Work to do -> Below are the entries; state how many of their lines contain the string "shown", and nothing more.

>>>

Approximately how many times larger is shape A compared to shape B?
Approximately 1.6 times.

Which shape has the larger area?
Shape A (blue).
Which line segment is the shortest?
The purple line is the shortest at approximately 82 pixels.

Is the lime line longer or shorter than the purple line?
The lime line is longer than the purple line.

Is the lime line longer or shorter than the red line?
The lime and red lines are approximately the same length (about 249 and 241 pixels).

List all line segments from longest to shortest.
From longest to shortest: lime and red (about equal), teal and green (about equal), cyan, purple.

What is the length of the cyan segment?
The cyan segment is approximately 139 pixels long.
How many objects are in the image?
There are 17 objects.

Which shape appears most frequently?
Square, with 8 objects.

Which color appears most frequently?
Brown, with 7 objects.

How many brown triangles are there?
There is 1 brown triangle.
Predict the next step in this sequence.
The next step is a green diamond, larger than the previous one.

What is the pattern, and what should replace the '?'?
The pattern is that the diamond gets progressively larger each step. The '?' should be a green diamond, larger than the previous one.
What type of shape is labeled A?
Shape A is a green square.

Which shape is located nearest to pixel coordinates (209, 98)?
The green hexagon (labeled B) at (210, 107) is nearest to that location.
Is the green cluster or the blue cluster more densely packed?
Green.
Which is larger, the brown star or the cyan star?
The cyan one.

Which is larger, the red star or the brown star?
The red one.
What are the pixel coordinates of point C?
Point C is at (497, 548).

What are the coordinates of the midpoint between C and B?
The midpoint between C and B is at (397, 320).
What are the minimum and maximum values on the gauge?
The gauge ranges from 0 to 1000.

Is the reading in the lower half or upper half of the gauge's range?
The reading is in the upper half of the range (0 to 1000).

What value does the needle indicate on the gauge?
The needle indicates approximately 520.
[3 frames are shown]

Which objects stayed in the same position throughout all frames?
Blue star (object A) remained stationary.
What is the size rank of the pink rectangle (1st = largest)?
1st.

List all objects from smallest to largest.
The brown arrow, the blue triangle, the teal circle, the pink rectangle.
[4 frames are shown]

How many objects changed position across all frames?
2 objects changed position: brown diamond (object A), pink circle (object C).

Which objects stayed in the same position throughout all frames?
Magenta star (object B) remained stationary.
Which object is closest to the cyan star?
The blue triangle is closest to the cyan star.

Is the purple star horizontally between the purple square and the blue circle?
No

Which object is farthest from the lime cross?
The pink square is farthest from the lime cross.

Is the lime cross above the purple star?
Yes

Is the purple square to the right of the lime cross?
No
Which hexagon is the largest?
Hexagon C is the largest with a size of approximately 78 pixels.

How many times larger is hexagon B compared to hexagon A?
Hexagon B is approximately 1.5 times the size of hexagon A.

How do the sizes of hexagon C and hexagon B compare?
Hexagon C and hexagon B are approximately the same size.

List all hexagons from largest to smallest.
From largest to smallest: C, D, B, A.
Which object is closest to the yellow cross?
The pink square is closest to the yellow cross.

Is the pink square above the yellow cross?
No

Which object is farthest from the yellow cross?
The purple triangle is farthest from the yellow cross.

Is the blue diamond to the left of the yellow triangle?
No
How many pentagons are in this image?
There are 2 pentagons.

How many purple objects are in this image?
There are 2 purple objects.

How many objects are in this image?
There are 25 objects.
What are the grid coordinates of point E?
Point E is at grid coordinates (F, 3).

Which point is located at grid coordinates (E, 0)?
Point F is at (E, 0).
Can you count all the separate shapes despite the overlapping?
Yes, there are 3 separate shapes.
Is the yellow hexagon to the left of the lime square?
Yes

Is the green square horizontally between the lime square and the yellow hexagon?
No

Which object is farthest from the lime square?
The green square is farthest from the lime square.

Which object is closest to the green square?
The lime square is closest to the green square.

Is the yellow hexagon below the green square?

<<<

Solved exercise -> 2